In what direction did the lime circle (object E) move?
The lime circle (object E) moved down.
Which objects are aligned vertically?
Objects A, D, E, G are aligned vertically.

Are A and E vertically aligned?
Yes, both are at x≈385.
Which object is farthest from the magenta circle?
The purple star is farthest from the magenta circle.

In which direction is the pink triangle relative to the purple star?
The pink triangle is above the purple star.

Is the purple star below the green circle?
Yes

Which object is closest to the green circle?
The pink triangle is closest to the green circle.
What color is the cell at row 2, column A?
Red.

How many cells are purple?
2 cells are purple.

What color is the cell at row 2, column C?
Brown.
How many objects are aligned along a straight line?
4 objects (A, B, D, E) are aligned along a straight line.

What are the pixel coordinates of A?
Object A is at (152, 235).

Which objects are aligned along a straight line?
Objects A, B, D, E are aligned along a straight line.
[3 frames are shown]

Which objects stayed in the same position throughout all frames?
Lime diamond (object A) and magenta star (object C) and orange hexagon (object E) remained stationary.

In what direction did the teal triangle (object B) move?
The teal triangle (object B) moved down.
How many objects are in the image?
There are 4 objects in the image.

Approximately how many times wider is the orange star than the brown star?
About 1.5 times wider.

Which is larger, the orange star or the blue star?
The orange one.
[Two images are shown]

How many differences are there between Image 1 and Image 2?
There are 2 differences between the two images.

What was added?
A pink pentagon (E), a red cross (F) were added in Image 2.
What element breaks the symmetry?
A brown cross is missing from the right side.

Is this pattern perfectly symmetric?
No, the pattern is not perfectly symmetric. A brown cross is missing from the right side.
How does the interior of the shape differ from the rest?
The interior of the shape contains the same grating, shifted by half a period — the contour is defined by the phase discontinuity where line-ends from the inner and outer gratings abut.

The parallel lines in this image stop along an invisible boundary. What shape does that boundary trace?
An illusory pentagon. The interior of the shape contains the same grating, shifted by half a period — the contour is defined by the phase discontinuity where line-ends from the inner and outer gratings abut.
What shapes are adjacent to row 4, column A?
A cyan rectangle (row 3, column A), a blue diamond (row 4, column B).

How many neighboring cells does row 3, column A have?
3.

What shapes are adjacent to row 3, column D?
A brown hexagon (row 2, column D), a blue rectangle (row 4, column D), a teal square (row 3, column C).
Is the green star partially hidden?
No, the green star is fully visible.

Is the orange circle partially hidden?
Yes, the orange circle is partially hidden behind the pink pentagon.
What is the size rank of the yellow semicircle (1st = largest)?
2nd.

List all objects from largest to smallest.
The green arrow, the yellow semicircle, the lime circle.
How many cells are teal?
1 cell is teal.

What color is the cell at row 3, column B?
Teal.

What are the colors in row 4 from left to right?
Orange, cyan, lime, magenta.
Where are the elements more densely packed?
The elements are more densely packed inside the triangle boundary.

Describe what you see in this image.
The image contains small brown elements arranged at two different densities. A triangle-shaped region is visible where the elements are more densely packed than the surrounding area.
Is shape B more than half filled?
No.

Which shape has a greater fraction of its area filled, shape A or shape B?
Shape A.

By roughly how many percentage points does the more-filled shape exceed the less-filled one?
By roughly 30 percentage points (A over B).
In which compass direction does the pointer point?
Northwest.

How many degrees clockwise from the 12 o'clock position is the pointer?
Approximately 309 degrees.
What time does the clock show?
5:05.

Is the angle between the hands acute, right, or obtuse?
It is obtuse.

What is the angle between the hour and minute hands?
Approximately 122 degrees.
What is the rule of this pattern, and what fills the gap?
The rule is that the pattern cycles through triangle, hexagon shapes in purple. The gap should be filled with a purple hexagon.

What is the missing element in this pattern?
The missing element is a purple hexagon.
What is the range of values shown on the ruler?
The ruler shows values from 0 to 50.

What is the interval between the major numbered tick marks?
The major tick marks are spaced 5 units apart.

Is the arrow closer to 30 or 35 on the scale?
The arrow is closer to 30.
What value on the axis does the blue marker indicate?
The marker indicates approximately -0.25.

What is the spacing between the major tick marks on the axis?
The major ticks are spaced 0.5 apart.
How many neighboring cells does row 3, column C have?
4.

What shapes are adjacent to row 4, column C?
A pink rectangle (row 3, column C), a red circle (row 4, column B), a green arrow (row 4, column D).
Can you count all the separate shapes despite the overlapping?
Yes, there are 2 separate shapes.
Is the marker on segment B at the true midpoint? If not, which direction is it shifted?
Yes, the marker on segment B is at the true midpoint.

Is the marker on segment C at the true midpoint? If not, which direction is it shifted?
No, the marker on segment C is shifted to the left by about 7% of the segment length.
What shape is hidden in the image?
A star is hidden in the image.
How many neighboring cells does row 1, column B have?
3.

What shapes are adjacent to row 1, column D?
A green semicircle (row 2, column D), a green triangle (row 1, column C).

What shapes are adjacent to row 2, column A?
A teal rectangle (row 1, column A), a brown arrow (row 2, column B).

Brief:
Every record needs to be written out again, exactly as it was given.

Answer for this exercise:
In what direction did the lime circle (object E) move?
The lime circle (object E) moved down.
Which objects are aligned vertically?
Objects A, D, E, G are aligned vertically.

Are A and E vertically aligned?
Yes, both are at x≈385.
Which object is farthest from the magenta circle?
The purple star is farthest from the magenta circle.

In which direction is the pink triangle relative to the purple star?
The pink triangle is above the purple star.

Is the purple star below the green circle?
Yes

Which object is closest to the green circle?
The pink triangle is closest to the green circle.
What color is the cell at row 2, column A?
Red.

How many cells are purple?
2 cells are purple.

What color is the cell at row 2, column C?
Brown.
How many objects are aligned along a straight line?
4 objects (A, B, D, E) are aligned along a straight line.

What are the pixel coordinates of A?
Object A is at (152, 235).

Which objects are aligned along a straight line?
Objects A, B, D, E are aligned along a straight line.
[3 frames are shown]

Which objects stayed in the same position throughout all frames?
Lime diamond (object A) and magenta star (object C) and orange hexagon (object E) remained stationary.

In what direction did the teal triangle (object B) move?
The teal triangle (object B) moved down.
How many objects are in the image?
There are 4 objects in the image.

Approximately how many times wider is the orange star than the brown star?
About 1.5 times wider.

Which is larger, the orange star or the blue star?
The orange one.
[Two images are shown]

How many differences are there between Image 1 and Image 2?
There are 2 differences between the two images.

What was added?
A pink pentagon (E), a red cross (F) were added in Image 2.
What element breaks the symmetry?
A brown cross is missing from the right side.

Is this pattern perfectly symmetric?
No, the pattern is not perfectly symmetric. A brown cross is missing from the right side.
How does the interior of the shape differ from the rest?
The interior of the shape contains the same grating, shifted by half a period — the contour is defined by the phase discontinuity where line-ends from the inner and outer gratings abut.

The parallel lines in this image stop along an invisible boundary. What shape does that boundary trace?
An illusory pentagon. The interior of the shape contains the same grating, shifted by half a period — the contour is defined by the phase discontinuity where line-ends from the inner and outer gratings abut.
What shapes are adjacent to row 4, column A?
A cyan rectangle (row 3, column A), a blue diamond (row 4, column B).

How many neighboring cells does row 3, column A have?
3.

What shapes are adjacent to row 3, column D?
A brown hexagon (row 2, column D), a blue rectangle (row 4, column D), a teal square (row 3, column C).
Is the green star partially hidden?
No, the green star is fully visible.

Is the orange circle partially hidden?
Yes, the orange circle is partially hidden behind the pink pentagon.
What is the size rank of the yellow semicircle (1st = largest)?
2nd.

List all objects from largest to smallest.
The green arrow, the yellow semicircle, the lime circle.
How many cells are teal?
1 cell is teal.

What color is the cell at row 3, column B?
Teal.

What are the colors in row 4 from left to right?
Orange, cyan, lime, magenta.
Where are the elements more densely packed?
The elements are more densely packed inside the triangle boundary.

Describe what you see in this image.
The image contains small brown elements arranged at two different densities. A triangle-shaped region is visible where the elements are more densely packed than the surrounding area.
Is shape B more than half filled?
No.

Which shape has a greater fraction of its area filled, shape A or shape B?
Shape A.

By roughly how many percentage points does the more-filled shape exceed the less-filled one?
By roughly 30 percentage points (A over B).
In which compass direction does the pointer point?
Northwest.

How many degrees clockwise from the 12 o'clock position is the pointer?
Approximately 309 degrees.
What time does the clock show?
5:05.

Is the angle between the hands acute, right, or obtuse?
It is obtuse.

What is the angle between the hour and minute hands?
Approximately 122 degrees.
What is the rule of this pattern, and what fills the gap?
The rule is that the pattern cycles through triangle, hexagon shapes in purple. The gap should be filled with a purple hexagon.

What is the missing element in this pattern?
The missing element is a purple hexagon.
What is the range of values shown on the ruler?
The ruler shows values from 0 to 50.

What is the interval between the major numbered tick marks?
The major tick marks are spaced 5 units apart.

Is the arrow closer to 30 or 35 on the scale?
The arrow is closer to 30.
What value on the axis does the blue marker indicate?
The marker indicates approximately -0.25.

What is the spacing between the major tick marks on the axis?
The major ticks are spaced 0.5 apart.
How many neighboring cells does row 3, column C have?
4.

What shapes are adjacent to row 4, column C?
A pink rectangle (row 3, column C), a red circle (row 4, column B), a green arrow (row 4, column D).
Can you count all the separate shapes despite the overlapping?
Yes, there are 2 separate shapes.
Is the marker on segment B at the true midpoint? If not, which direction is it shifted?
Yes, the marker on segment B is at the true midpoint.

Is the marker on segment C at the true midpoint? If not, which direction is it shifted?
No, the marker on segment C is shifted to the left by about 7% of the segment length.
What shape is hidden in the image?
A star is hidden in the image.
How many neighboring cells does row 1, column B have?
3.

What shapes are adjacent to row 1, column D?
A green semicircle (row 2, column D), a green triangle (row 1, column C).

What shapes are adjacent to row 2, column A?
A teal rectangle (row 1, column A), a brown arrow (row 2, column B).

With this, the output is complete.